### SET PROBLEM
Quote the records below in full, exactly as given, with the images taken out.

### Entries taken from a collection

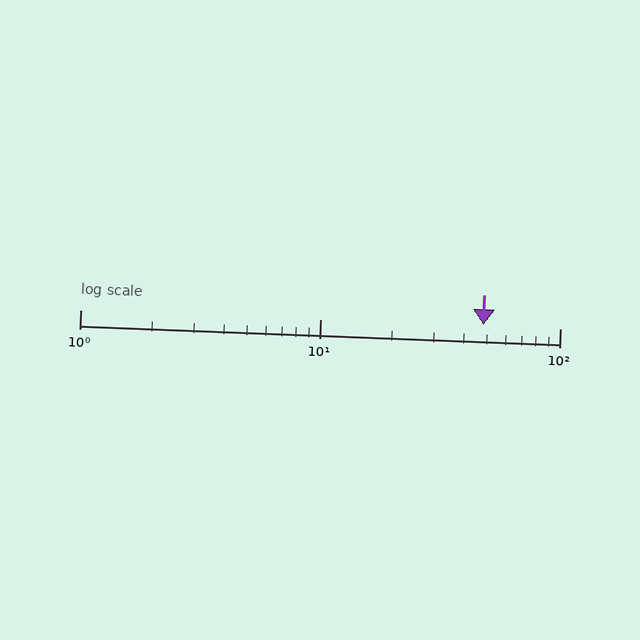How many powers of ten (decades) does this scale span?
The scale spans 2 decades, from 1 to 100.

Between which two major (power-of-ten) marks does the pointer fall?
The pointer is between 10 and 100.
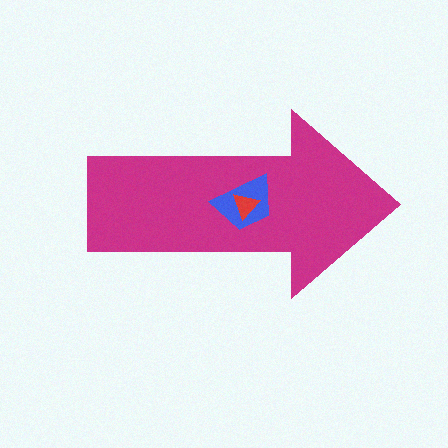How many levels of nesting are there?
3.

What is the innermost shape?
The red triangle.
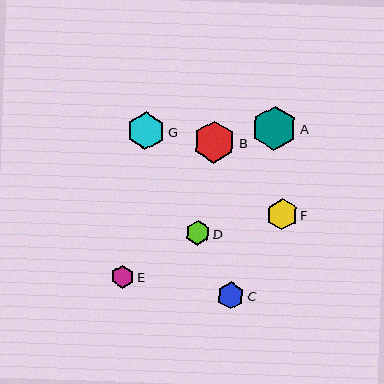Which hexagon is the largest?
Hexagon A is the largest with a size of approximately 45 pixels.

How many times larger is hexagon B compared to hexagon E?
Hexagon B is approximately 1.8 times the size of hexagon E.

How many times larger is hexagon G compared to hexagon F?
Hexagon G is approximately 1.2 times the size of hexagon F.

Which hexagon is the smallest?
Hexagon E is the smallest with a size of approximately 23 pixels.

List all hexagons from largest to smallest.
From largest to smallest: A, B, G, F, C, D, E.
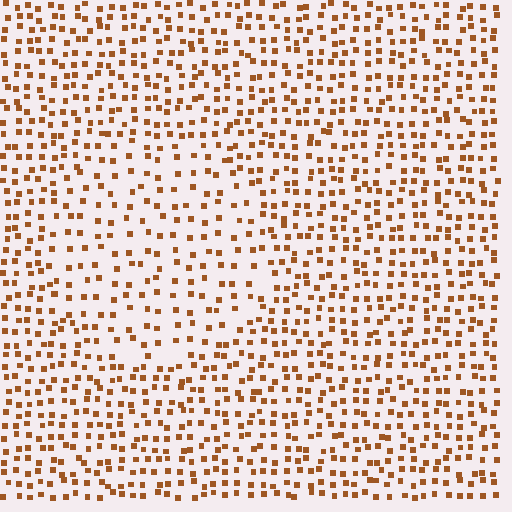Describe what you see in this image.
The image contains small brown elements arranged at two different densities. A circle-shaped region is visible where the elements are less densely packed than the surrounding area.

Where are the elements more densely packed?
The elements are more densely packed outside the circle boundary.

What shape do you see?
I see a circle.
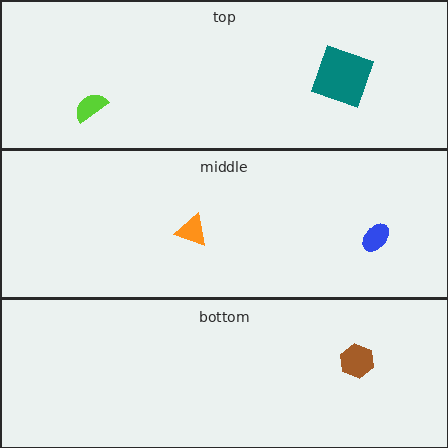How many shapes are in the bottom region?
1.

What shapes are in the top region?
The teal square, the lime semicircle.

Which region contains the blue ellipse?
The middle region.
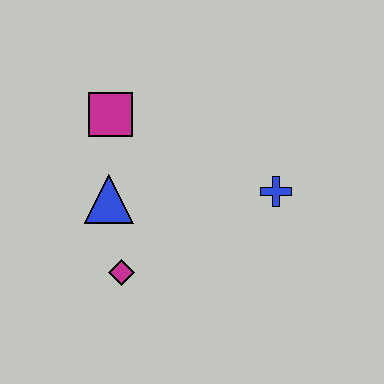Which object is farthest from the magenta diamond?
The blue cross is farthest from the magenta diamond.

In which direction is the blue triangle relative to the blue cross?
The blue triangle is to the left of the blue cross.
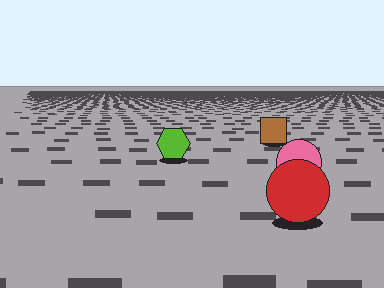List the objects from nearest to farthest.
From nearest to farthest: the red circle, the pink circle, the lime hexagon, the brown square.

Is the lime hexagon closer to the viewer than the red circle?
No. The red circle is closer — you can tell from the texture gradient: the ground texture is coarser near it.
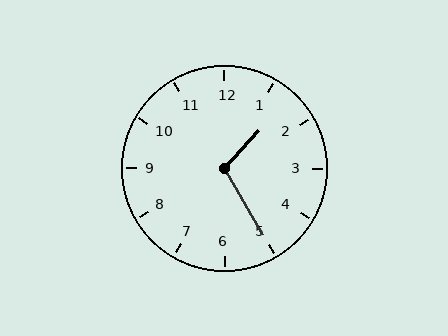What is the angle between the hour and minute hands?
Approximately 108 degrees.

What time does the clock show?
1:25.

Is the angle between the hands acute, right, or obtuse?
It is obtuse.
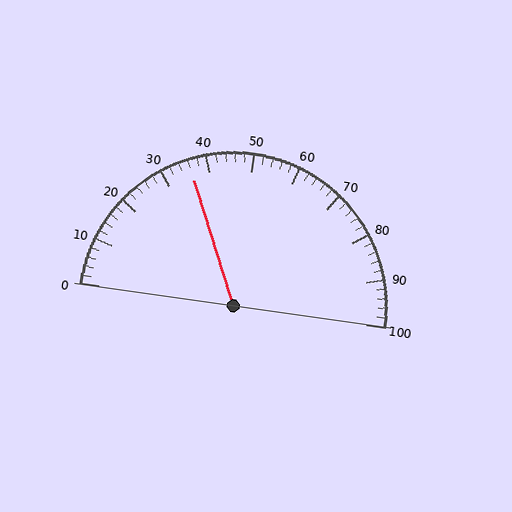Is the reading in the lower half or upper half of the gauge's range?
The reading is in the lower half of the range (0 to 100).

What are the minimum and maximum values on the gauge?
The gauge ranges from 0 to 100.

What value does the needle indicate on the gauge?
The needle indicates approximately 36.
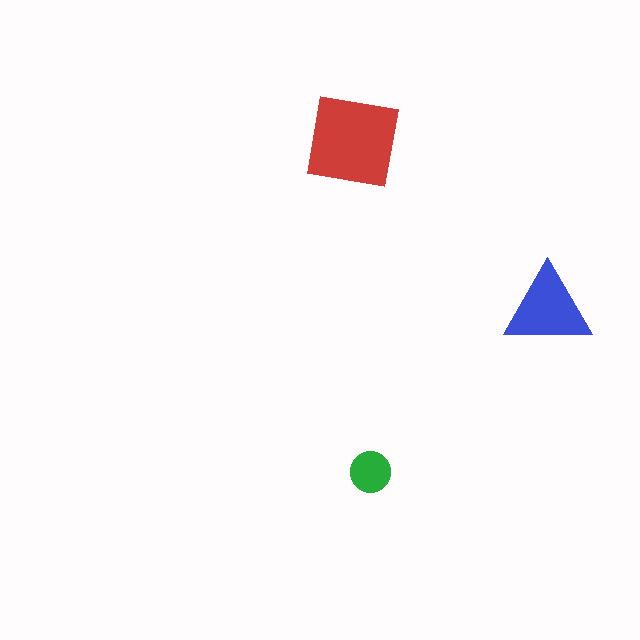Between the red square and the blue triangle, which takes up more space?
The red square.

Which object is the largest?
The red square.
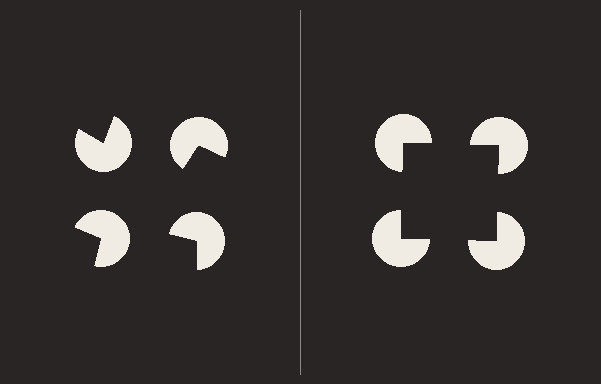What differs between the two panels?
The pac-man discs are positioned identically on both sides; only the wedge orientations differ. On the right they align to a square; on the left they are misaligned.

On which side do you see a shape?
An illusory square appears on the right side. On the left side the wedge cuts are rotated, so no coherent shape forms.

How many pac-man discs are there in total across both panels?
8 — 4 on each side.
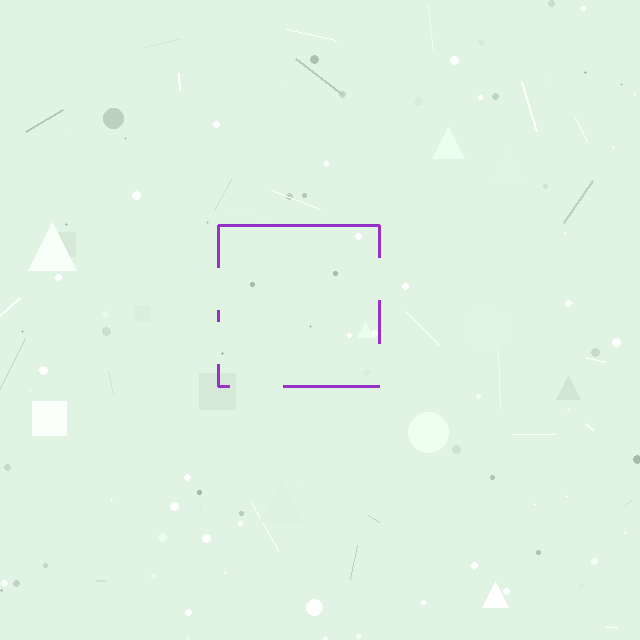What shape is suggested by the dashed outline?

### COMPLETED EXERCISE
How many powers of ten (decades) does this scale span?
The scale spans 2 decades, from 1 to 100.

Between which two major (power-of-ten) marks does the pointer fall?
The pointer is between 10 and 100.
How many levels of nesting are there?
3.

What is the innermost shape?
The red triangle.
Which hexagon is the largest?
Hexagon A is the largest with a size of approximately 45 pixels.

How many times larger is hexagon B compared to hexagon E?
Hexagon B is approximately 1.8 times the size of hexagon E.

How many times larger is hexagon G compared to hexagon F?
Hexagon G is approximately 1.2 times the size of hexagon F.

Which hexagon is the smallest?
Hexagon E is the smallest with a size of approximately 23 pixels.

List all hexagons from largest to smallest.
From largest to smallest: A, B, G, F, C, D, E.
Describe what you see in this image.
The image contains small brown elements arranged at two different densities. A circle-shaped region is visible where the elements are less densely packed than the surrounding area.

Where are the elements more densely packed?
The elements are more densely packed outside the circle boundary.

What shape do you see?
I see a circle.
How many shapes are in the bottom region?
1.

What shapes are in the top region?
The teal square, the lime semicircle.

Which region contains the blue ellipse?
The middle region.
Which object is farthest from the magenta diamond?
The blue cross is farthest from the magenta diamond.

In which direction is the blue triangle relative to the blue cross?
The blue triangle is to the left of the blue cross.
List the objects from nearest to farthest.
From nearest to farthest: the red circle, the pink circle, the lime hexagon, the brown square.

Is the lime hexagon closer to the viewer than the red circle?
No. The red circle is closer — you can tell from the texture gradient: the ground texture is coarser near it.
What is the angle between the hour and minute hands?
Approximately 108 degrees.

What time does the clock show?
1:25.

Is the angle between the hands acute, right, or obtuse?
It is obtuse.
Is the reading in the lower half or upper half of the gauge's range?
The reading is in the lower half of the range (0 to 100).

What are the minimum and maximum values on the gauge?
The gauge ranges from 0 to 100.

What value does the needle indicate on the gauge?
The needle indicates approximately 36.
Between the red square and the blue triangle, which takes up more space?
The red square.

Which object is the largest?
The red square.
What differs between the two panels?
The pac-man discs are positioned identically on both sides; only the wedge orientations differ. On the right they align to a square; on the left they are misaligned.

On which side do you see a shape?
An illusory square appears on the right side. On the left side the wedge cuts are rotated, so no coherent shape forms.

How many pac-man discs are there in total across both panels?
8 — 4 on each side.
What shape is suggested by the dashed outline?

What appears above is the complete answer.